* **REQUIREMENTS**
Word for word, print each line of the listing below; pictures stay out.

══ DATA SHOWN ══

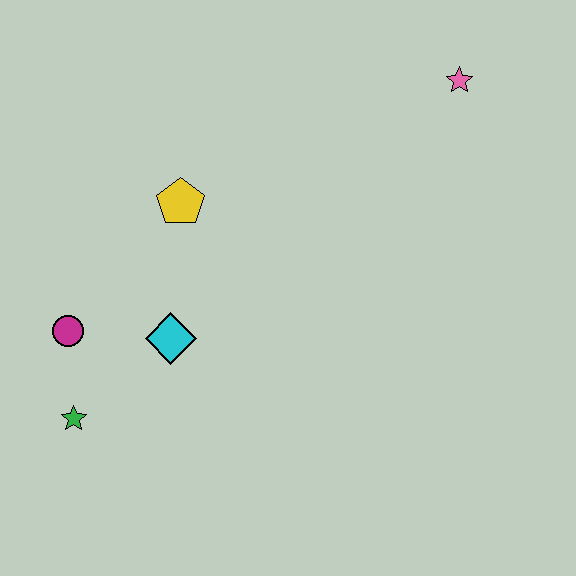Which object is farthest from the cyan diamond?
The pink star is farthest from the cyan diamond.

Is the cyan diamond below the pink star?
Yes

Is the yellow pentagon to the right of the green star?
Yes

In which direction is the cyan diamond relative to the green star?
The cyan diamond is to the right of the green star.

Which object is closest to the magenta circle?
The green star is closest to the magenta circle.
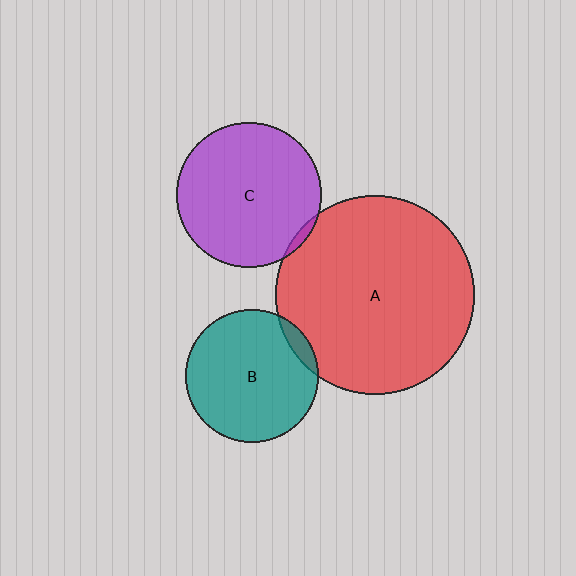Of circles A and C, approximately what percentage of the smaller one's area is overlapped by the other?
Approximately 5%.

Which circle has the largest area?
Circle A (red).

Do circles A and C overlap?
Yes.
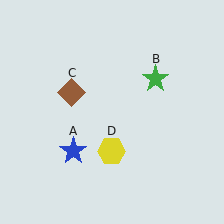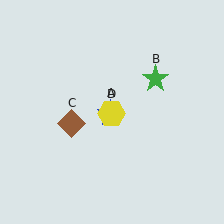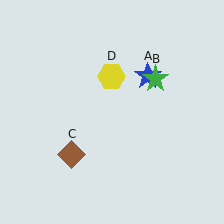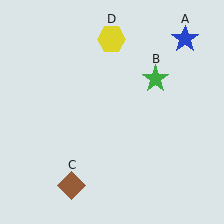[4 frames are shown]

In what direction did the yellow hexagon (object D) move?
The yellow hexagon (object D) moved up.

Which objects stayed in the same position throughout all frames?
Green star (object B) remained stationary.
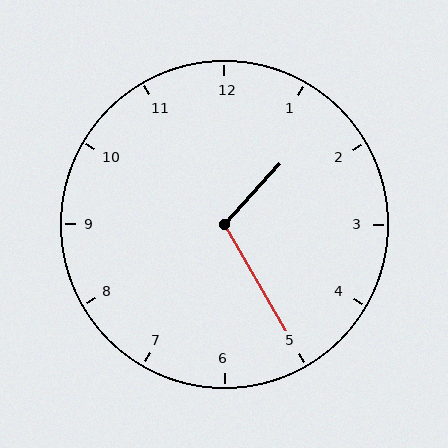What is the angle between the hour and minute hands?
Approximately 108 degrees.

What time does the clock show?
1:25.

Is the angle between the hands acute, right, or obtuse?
It is obtuse.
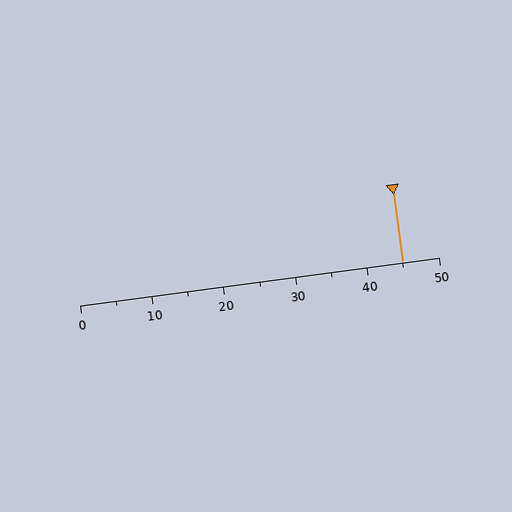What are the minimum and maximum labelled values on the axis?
The axis runs from 0 to 50.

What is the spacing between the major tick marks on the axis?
The major ticks are spaced 10 apart.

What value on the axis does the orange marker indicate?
The marker indicates approximately 45.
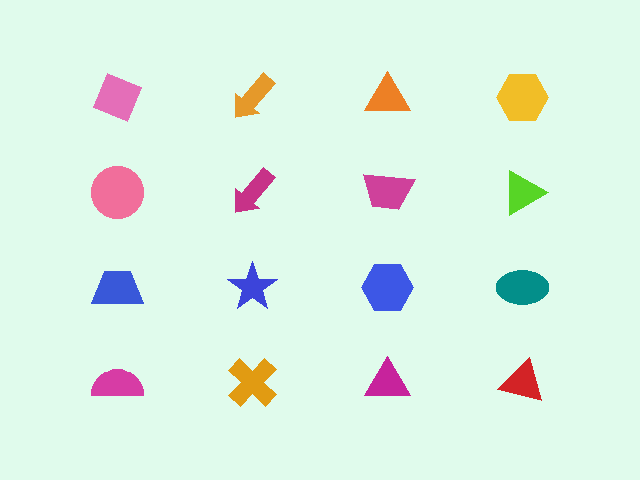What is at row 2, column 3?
A magenta trapezoid.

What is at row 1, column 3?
An orange triangle.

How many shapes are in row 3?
4 shapes.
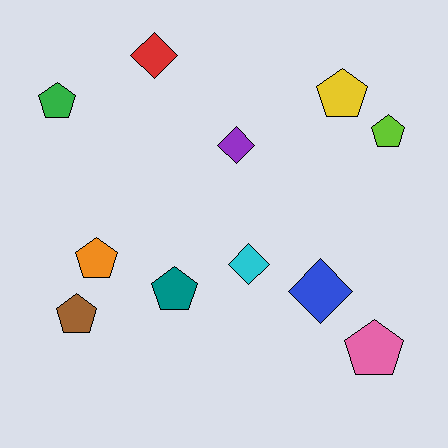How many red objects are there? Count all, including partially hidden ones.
There is 1 red object.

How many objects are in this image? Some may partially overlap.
There are 11 objects.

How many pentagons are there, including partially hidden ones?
There are 7 pentagons.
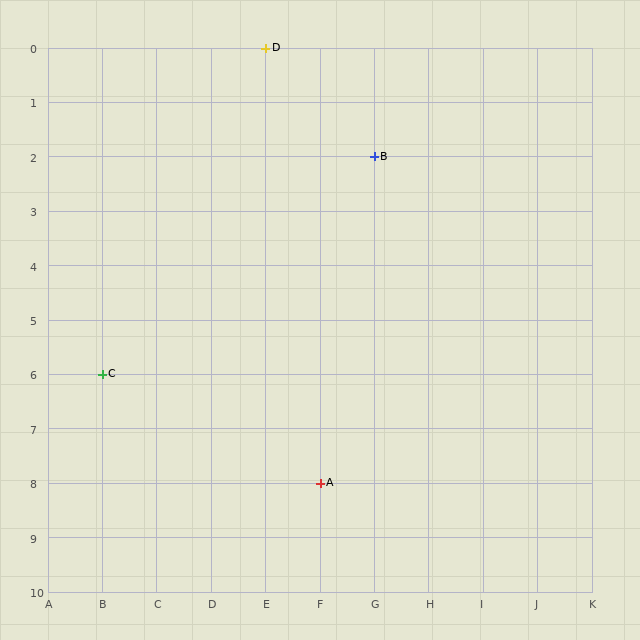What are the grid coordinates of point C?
Point C is at grid coordinates (B, 6).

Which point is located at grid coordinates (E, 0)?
Point D is at (E, 0).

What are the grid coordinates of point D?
Point D is at grid coordinates (E, 0).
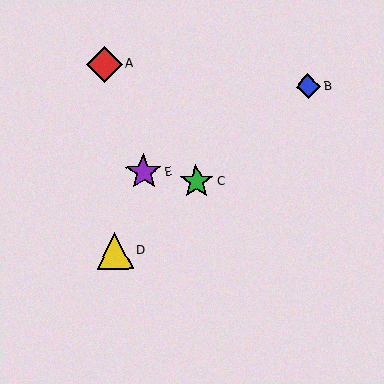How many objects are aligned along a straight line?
3 objects (B, C, D) are aligned along a straight line.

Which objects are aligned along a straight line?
Objects B, C, D are aligned along a straight line.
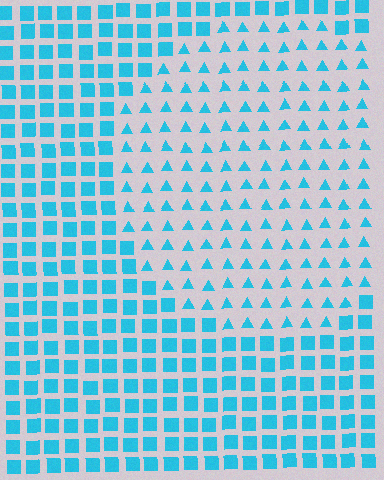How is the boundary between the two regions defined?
The boundary is defined by a change in element shape: triangles inside vs. squares outside. All elements share the same color and spacing.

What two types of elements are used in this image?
The image uses triangles inside the circle region and squares outside it.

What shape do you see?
I see a circle.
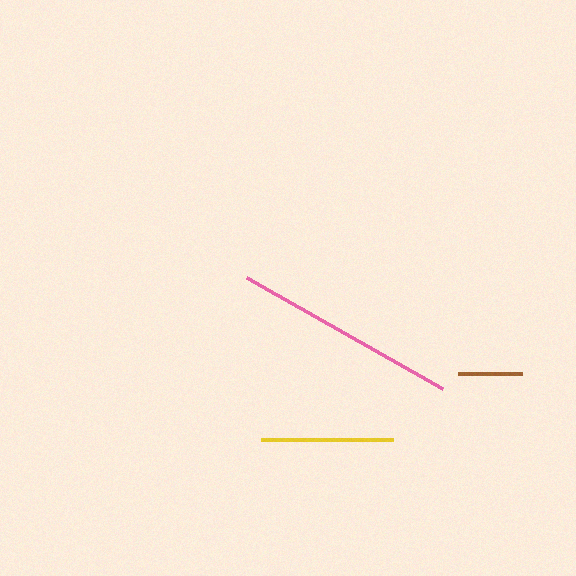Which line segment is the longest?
The pink line is the longest at approximately 226 pixels.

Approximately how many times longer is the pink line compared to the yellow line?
The pink line is approximately 1.7 times the length of the yellow line.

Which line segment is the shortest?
The brown line is the shortest at approximately 64 pixels.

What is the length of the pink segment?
The pink segment is approximately 226 pixels long.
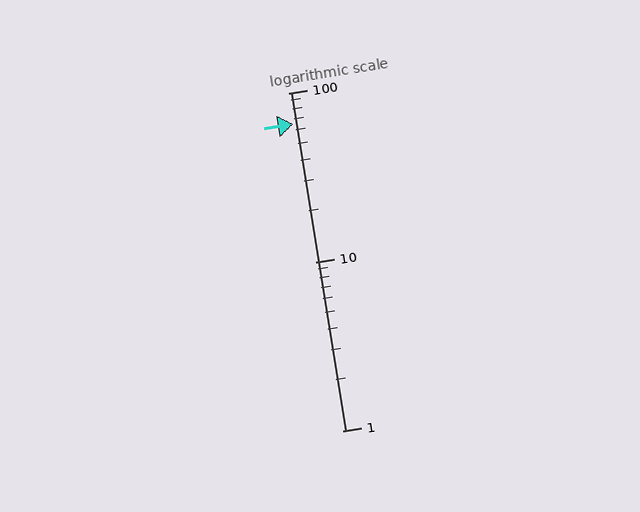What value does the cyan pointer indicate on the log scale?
The pointer indicates approximately 65.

═══

* **REPLY**
Which object is farthest from the cyan diamond?
The pink star is farthest from the cyan diamond.

Is the cyan diamond below the pink star?
Yes

Is the yellow pentagon to the right of the green star?
Yes

In which direction is the cyan diamond relative to the green star?
The cyan diamond is to the right of the green star.

Which object is closest to the magenta circle?
The green star is closest to the magenta circle.
Of circles A and C, approximately what percentage of the smaller one's area is overlapped by the other?
Approximately 5%.

Which circle has the largest area?
Circle A (red).

Do circles A and C overlap?
Yes.
[4 frames are shown]

In what direction did the yellow hexagon (object D) move?
The yellow hexagon (object D) moved up.

Which objects stayed in the same position throughout all frames?
Green star (object B) remained stationary.
What is the angle between the hour and minute hands?
Approximately 108 degrees.

What time does the clock show?
1:25.

Is the angle between the hands acute, right, or obtuse?
It is obtuse.
What are the minimum and maximum labelled values on the axis?
The axis runs from 0 to 50.

What is the spacing between the major tick marks on the axis?
The major ticks are spaced 10 apart.

What value on the axis does the orange marker indicate?
The marker indicates approximately 45.
What is at row 2, column 3?
A magenta trapezoid.

What is at row 1, column 3?
An orange triangle.

How many shapes are in row 3?
4 shapes.
How many red objects are there? Count all, including partially hidden ones.
There is 1 red object.

How many objects are in this image? Some may partially overlap.
There are 11 objects.

How many pentagons are there, including partially hidden ones?
There are 7 pentagons.
What are the grid coordinates of point C?
Point C is at grid coordinates (B, 6).

Which point is located at grid coordinates (E, 0)?
Point D is at (E, 0).

What are the grid coordinates of point D?
Point D is at grid coordinates (E, 0).
How many objects are aligned along a straight line?
3 objects (B, C, D) are aligned along a straight line.

Which objects are aligned along a straight line?
Objects B, C, D are aligned along a straight line.
How is the boundary between the two regions defined?
The boundary is defined by a change in element shape: triangles inside vs. squares outside. All elements share the same color and spacing.

What two types of elements are used in this image?
The image uses triangles inside the circle region and squares outside it.

What shape do you see?
I see a circle.
Which line segment is the longest?
The pink line is the longest at approximately 226 pixels.

Approximately how many times longer is the pink line compared to the yellow line?
The pink line is approximately 1.7 times the length of the yellow line.

Which line segment is the shortest?
The brown line is the shortest at approximately 64 pixels.

What is the length of the pink segment?
The pink segment is approximately 226 pixels long.
What value does the cyan pointer indicate on the log scale?
The pointer indicates approximately 65.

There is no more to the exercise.